(Set problem): Copy the entries below exactly. Images do not belong in the copy.

(Exercise data):
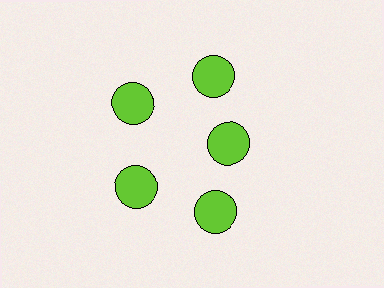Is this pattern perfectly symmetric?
No. The 5 lime circles are arranged in a ring, but one element near the 3 o'clock position is pulled inward toward the center, breaking the 5-fold rotational symmetry.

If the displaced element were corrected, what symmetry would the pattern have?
It would have 5-fold rotational symmetry — the pattern would map onto itself every 72 degrees.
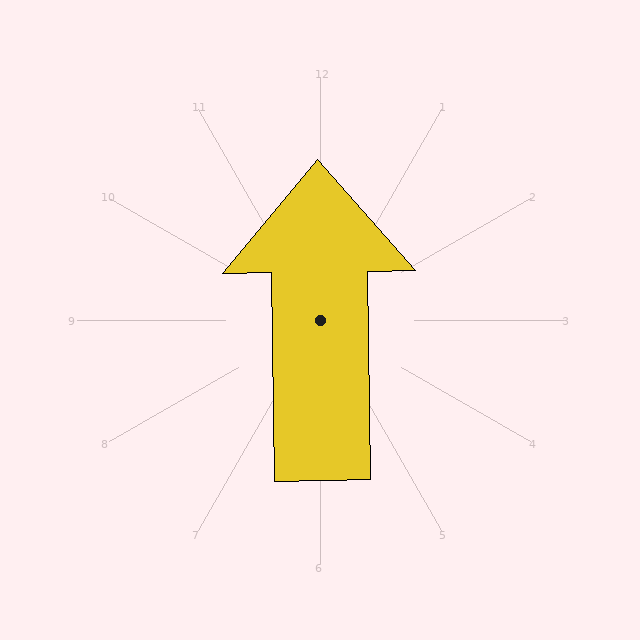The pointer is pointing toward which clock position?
Roughly 12 o'clock.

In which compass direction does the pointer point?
North.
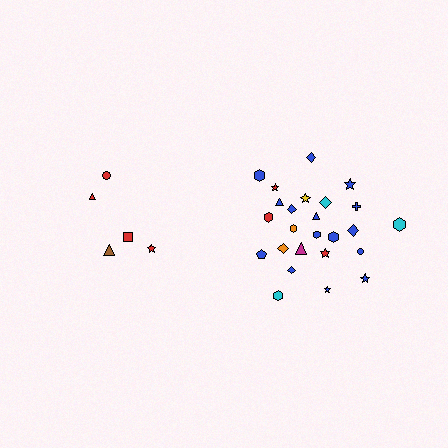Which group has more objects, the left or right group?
The right group.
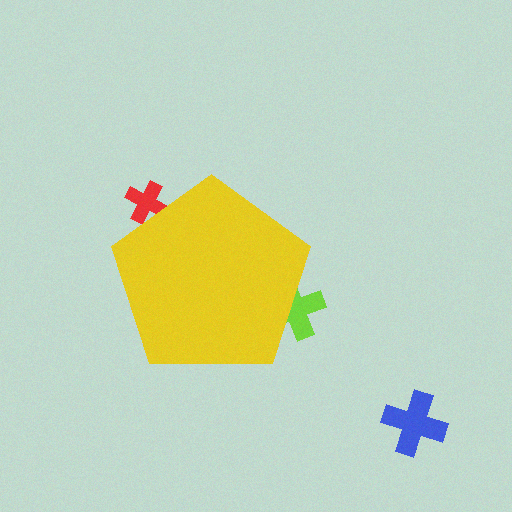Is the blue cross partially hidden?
No, the blue cross is fully visible.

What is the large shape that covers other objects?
A yellow pentagon.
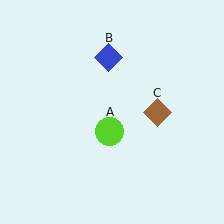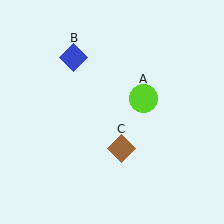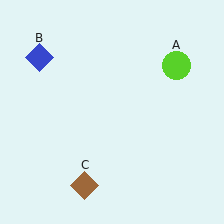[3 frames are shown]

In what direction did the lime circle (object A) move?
The lime circle (object A) moved up and to the right.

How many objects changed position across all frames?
3 objects changed position: lime circle (object A), blue diamond (object B), brown diamond (object C).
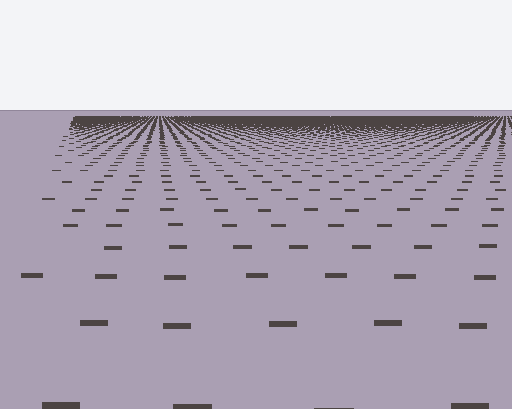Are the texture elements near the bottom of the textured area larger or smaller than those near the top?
Larger. Near the bottom, elements are closer to the viewer and appear at a bigger on-screen size.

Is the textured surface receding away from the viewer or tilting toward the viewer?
The surface is receding away from the viewer. Texture elements get smaller and denser toward the top.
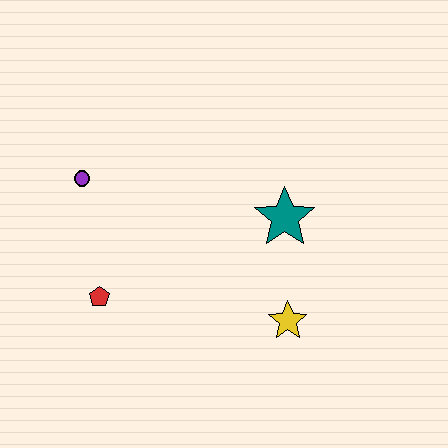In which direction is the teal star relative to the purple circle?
The teal star is to the right of the purple circle.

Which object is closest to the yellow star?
The teal star is closest to the yellow star.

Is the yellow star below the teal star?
Yes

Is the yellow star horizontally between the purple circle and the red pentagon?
No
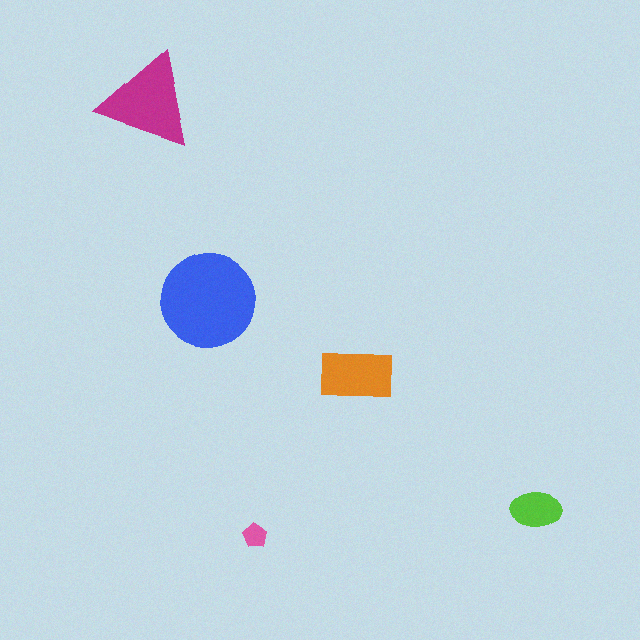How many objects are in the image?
There are 5 objects in the image.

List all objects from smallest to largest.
The pink pentagon, the lime ellipse, the orange rectangle, the magenta triangle, the blue circle.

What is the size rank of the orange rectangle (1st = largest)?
3rd.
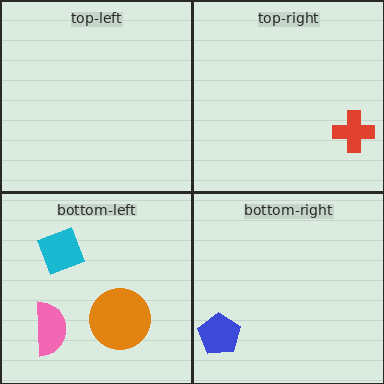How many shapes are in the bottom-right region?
1.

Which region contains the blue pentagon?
The bottom-right region.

(Written solution):
Is this pattern perfectly symmetric?
No. The 5 lime circles are arranged in a ring, but one element near the 3 o'clock position is pulled inward toward the center, breaking the 5-fold rotational symmetry.

If the displaced element were corrected, what symmetry would the pattern have?
It would have 5-fold rotational symmetry — the pattern would map onto itself every 72 degrees.
The pointer is pointing toward which clock position?
Roughly 12 o'clock.

In which compass direction does the pointer point?
North.
Which group has more objects, the left or right group?
The right group.
Is the blue cross partially hidden?
No, the blue cross is fully visible.

What is the large shape that covers other objects?
A yellow pentagon.
[3 frames are shown]

In what direction did the lime circle (object A) move?
The lime circle (object A) moved up and to the right.

How many objects changed position across all frames?
3 objects changed position: lime circle (object A), blue diamond (object B), brown diamond (object C).
Are the texture elements near the bottom of the textured area larger or smaller than those near the top?
Larger. Near the bottom, elements are closer to the viewer and appear at a bigger on-screen size.

Is the textured surface receding away from the viewer or tilting toward the viewer?
The surface is receding away from the viewer. Texture elements get smaller and denser toward the top.
In which direction is the teal star relative to the purple circle?
The teal star is to the right of the purple circle.

Which object is closest to the yellow star?
The teal star is closest to the yellow star.

Is the yellow star below the teal star?
Yes

Is the yellow star horizontally between the purple circle and the red pentagon?
No
How many objects are in the image?
There are 5 objects in the image.

List all objects from smallest to largest.
The pink pentagon, the lime ellipse, the orange rectangle, the magenta triangle, the blue circle.

What is the size rank of the orange rectangle (1st = largest)?
3rd.
How many shapes are in the bottom-right region?
1.

Which region contains the blue pentagon?
The bottom-right region.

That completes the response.